Problem statement —
Your task is to output the listing word for word, with pictures excluded.

Record set —

╭──

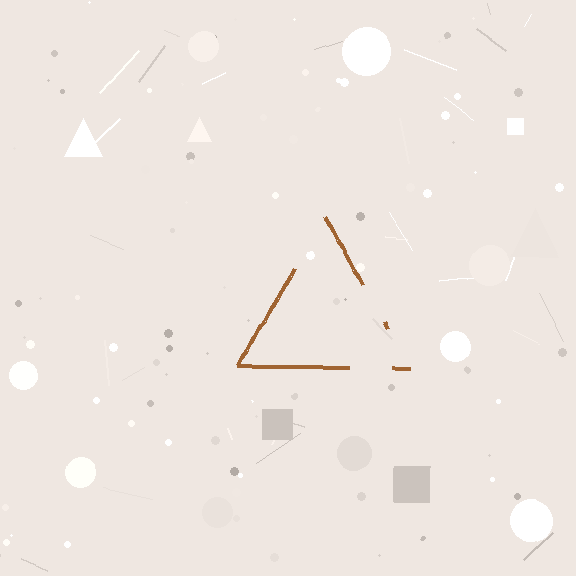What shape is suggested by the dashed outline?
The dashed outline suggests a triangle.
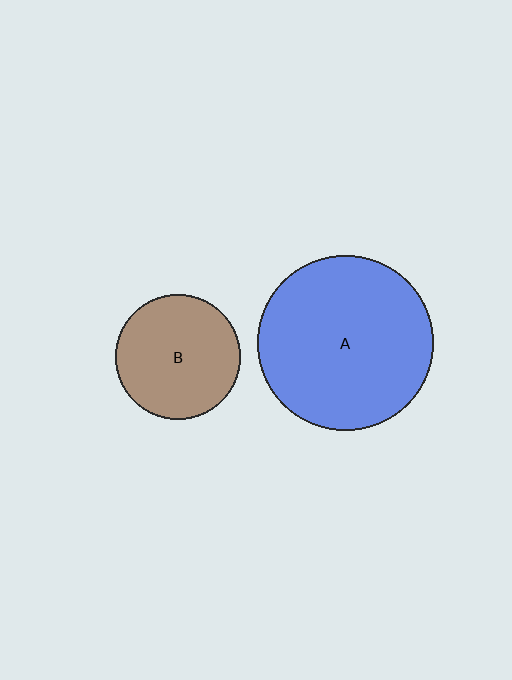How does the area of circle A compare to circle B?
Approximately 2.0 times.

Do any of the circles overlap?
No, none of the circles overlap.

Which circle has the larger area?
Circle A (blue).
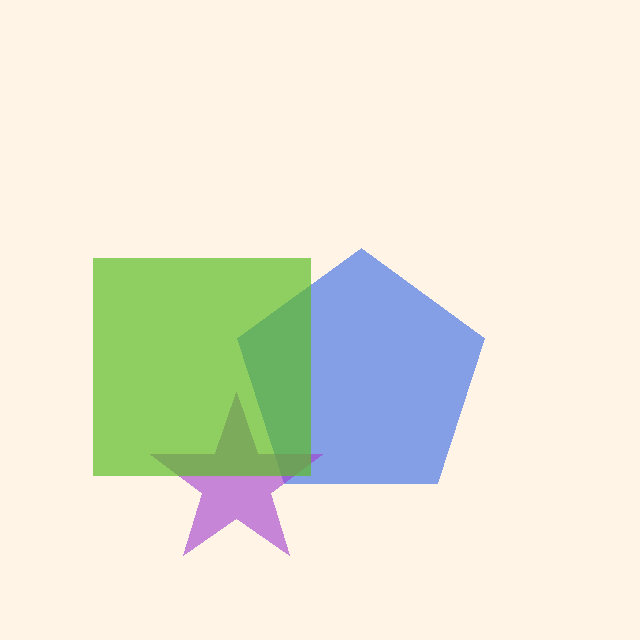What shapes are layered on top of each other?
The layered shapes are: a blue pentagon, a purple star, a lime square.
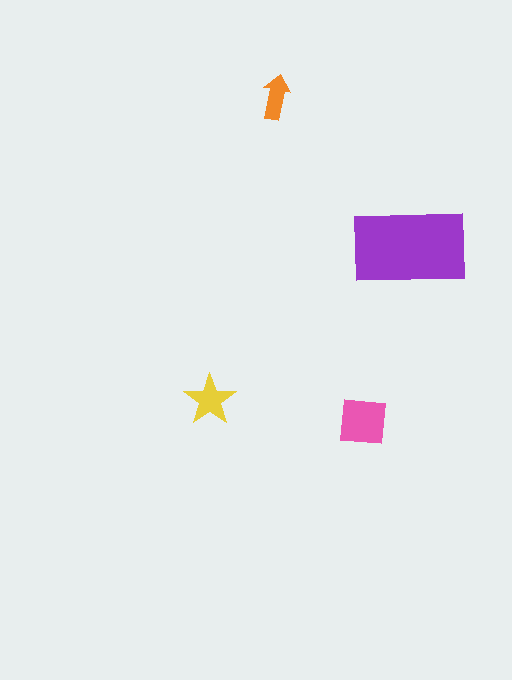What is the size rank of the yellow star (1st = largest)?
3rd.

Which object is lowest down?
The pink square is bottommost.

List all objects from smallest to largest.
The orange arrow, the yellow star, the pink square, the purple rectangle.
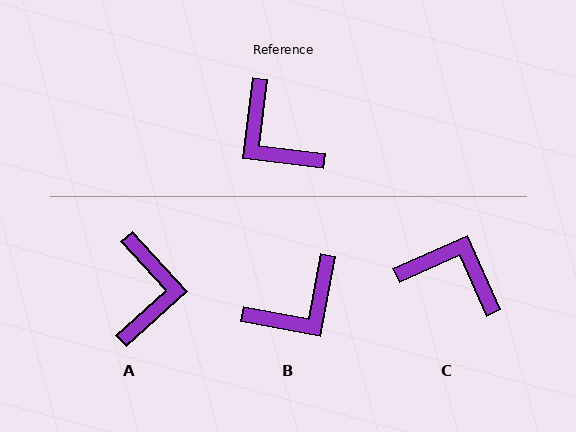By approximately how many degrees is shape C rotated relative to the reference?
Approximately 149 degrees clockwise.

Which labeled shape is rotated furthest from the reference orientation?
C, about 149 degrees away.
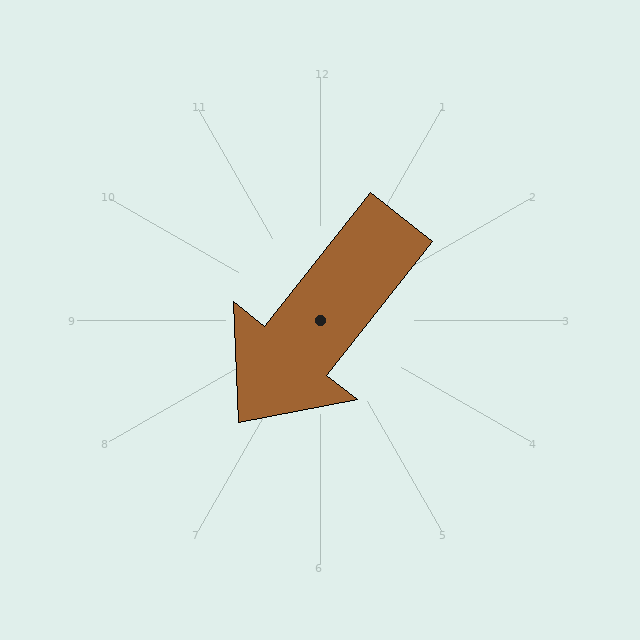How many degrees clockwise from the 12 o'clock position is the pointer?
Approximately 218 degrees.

╰──

Reply —
What shape is suggested by the dashed outline?
The dashed outline suggests a triangle.
How does the area of circle A compare to circle B?
Approximately 2.0 times.

Do any of the circles overlap?
No, none of the circles overlap.

Which circle has the larger area?
Circle A (blue).
What shapes are layered on top of each other?
The layered shapes are: a blue pentagon, a purple star, a lime square.
What is the size rank of the yellow star (1st = largest)?
3rd.

Which object is lowest down?
The pink square is bottommost.

List all objects from smallest to largest.
The orange arrow, the yellow star, the pink square, the purple rectangle.
By approximately how many degrees is shape C rotated relative to the reference?
Approximately 149 degrees clockwise.

Which labeled shape is rotated furthest from the reference orientation?
C, about 149 degrees away.
How many degrees clockwise from the 12 o'clock position is the pointer?
Approximately 218 degrees.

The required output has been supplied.